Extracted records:
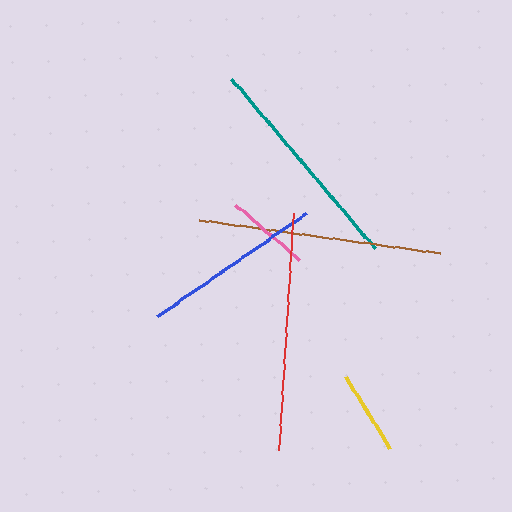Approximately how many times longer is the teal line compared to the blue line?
The teal line is approximately 1.2 times the length of the blue line.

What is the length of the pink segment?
The pink segment is approximately 84 pixels long.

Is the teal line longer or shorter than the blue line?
The teal line is longer than the blue line.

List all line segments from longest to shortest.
From longest to shortest: brown, red and teal (about equal), blue, pink and yellow (about equal).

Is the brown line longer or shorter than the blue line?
The brown line is longer than the blue line.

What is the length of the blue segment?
The blue segment is approximately 181 pixels long.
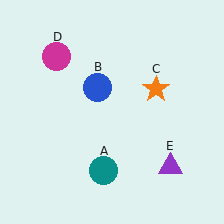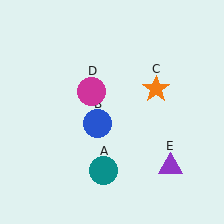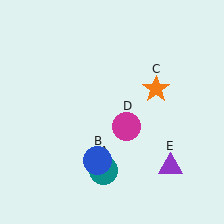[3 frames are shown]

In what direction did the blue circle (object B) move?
The blue circle (object B) moved down.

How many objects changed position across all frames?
2 objects changed position: blue circle (object B), magenta circle (object D).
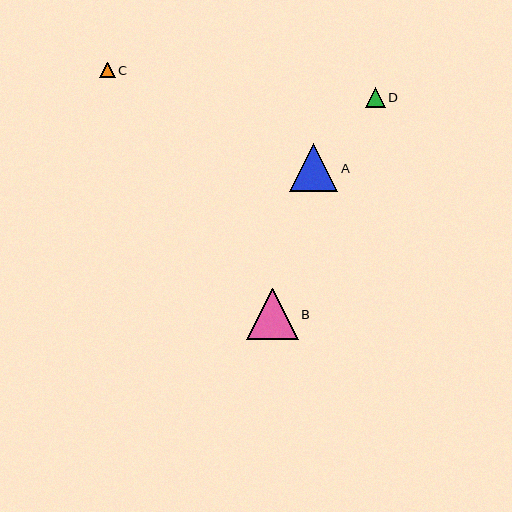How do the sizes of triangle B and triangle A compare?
Triangle B and triangle A are approximately the same size.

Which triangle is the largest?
Triangle B is the largest with a size of approximately 52 pixels.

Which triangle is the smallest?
Triangle C is the smallest with a size of approximately 15 pixels.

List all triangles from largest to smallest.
From largest to smallest: B, A, D, C.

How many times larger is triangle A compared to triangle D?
Triangle A is approximately 2.4 times the size of triangle D.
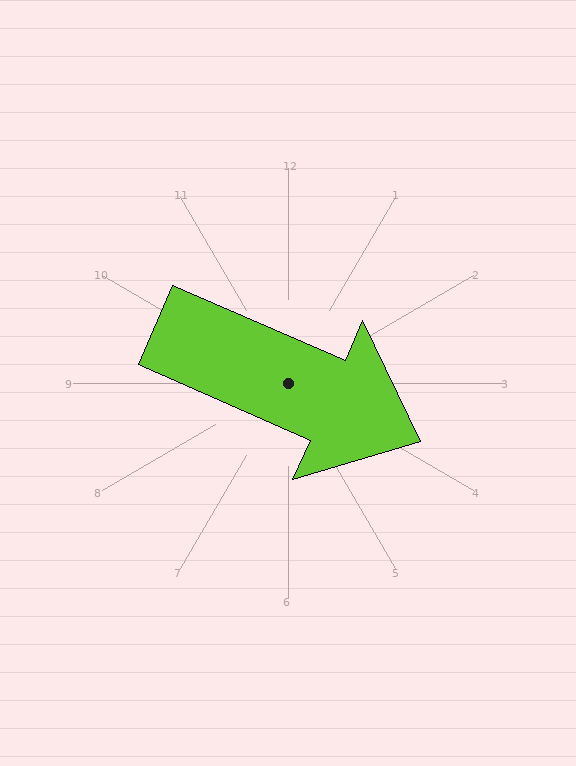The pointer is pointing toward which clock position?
Roughly 4 o'clock.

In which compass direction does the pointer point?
Southeast.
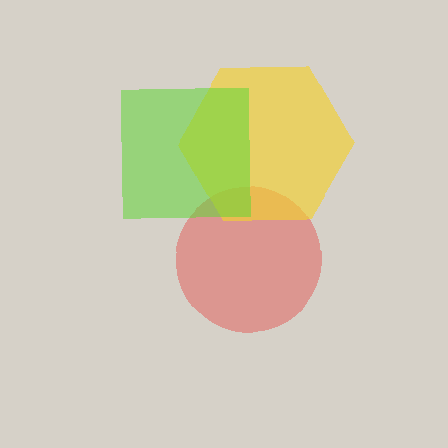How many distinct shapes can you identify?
There are 3 distinct shapes: a red circle, a yellow hexagon, a lime square.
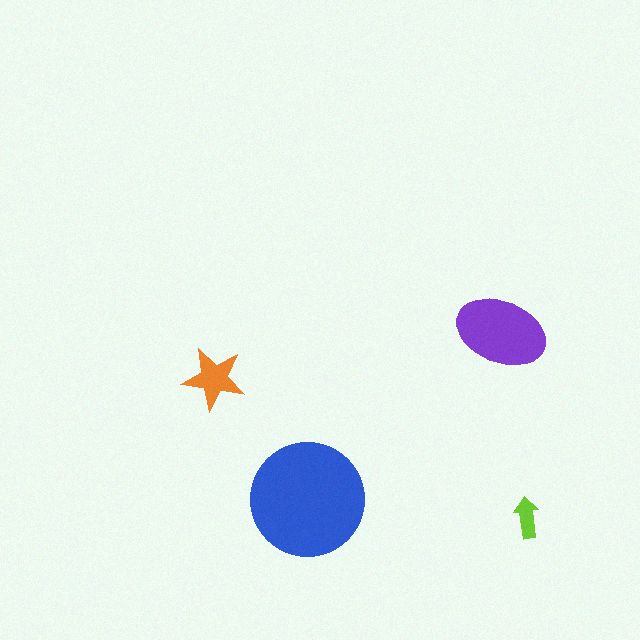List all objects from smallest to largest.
The lime arrow, the orange star, the purple ellipse, the blue circle.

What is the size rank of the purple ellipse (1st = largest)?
2nd.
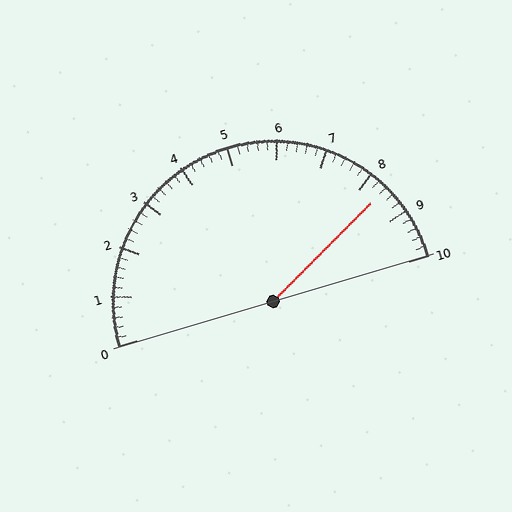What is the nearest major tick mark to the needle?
The nearest major tick mark is 8.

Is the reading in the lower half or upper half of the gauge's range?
The reading is in the upper half of the range (0 to 10).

• Exercise brief
Omit the pictures and retype exactly the lines from the one with "The pointer is" through the final line, both ends included.

• Result of the task
The pointer is pointing toward which clock position?
Roughly 4 o'clock.

In which compass direction does the pointer point?
Southeast.
How many distinct shapes can you identify?
There are 3 distinct shapes: a red circle, a yellow hexagon, a lime square.
List all objects from smallest to largest.
The lime arrow, the orange star, the purple ellipse, the blue circle.

What is the size rank of the purple ellipse (1st = largest)?
2nd.
What is the nearest major tick mark to the needle?
The nearest major tick mark is 8.

Is the reading in the lower half or upper half of the gauge's range?
The reading is in the upper half of the range (0 to 10).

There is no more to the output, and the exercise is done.